GIVEN REQUEST: Start at the line that contains "At a glance, does", stop at the line that contains "Approximately how many", and repeat every line in that span, those two included, with no pictures.

PROVIDED DATA:
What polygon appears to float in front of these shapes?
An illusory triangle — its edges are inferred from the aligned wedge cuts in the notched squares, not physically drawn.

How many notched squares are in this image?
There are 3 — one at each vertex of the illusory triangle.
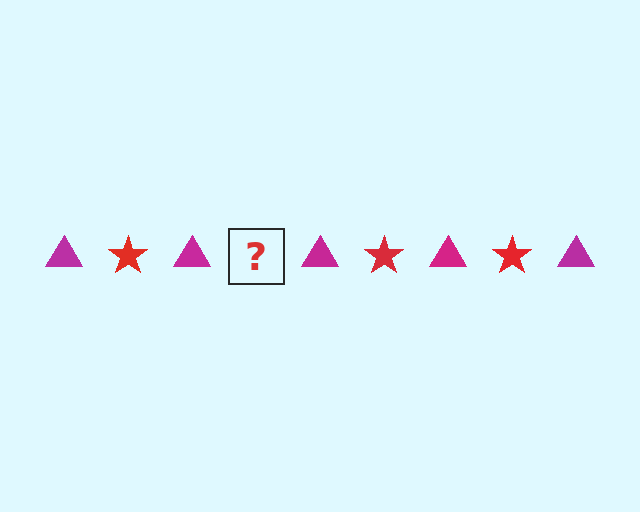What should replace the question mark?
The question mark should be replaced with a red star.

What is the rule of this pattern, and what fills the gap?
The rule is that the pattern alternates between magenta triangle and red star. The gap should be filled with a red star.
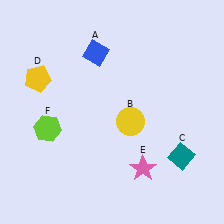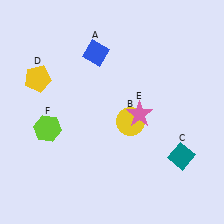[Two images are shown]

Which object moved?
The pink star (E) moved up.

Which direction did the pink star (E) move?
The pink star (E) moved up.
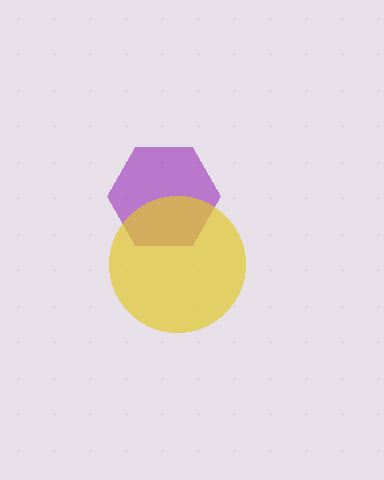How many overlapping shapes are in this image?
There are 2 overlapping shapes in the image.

* * *

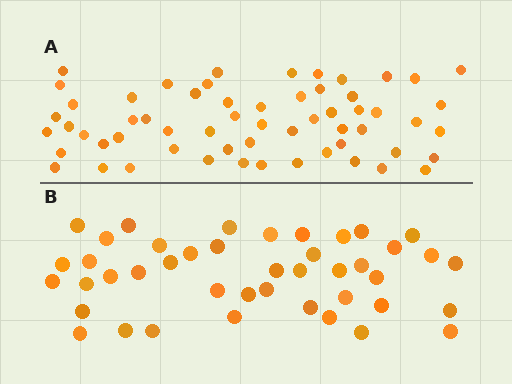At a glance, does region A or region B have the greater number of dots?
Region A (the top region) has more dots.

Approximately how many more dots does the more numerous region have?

TASK ANSWER:
At a glance, does region A or region B have the greater number of dots?
Region A (the top region) has more dots.

Approximately how many more dots does the more numerous region have?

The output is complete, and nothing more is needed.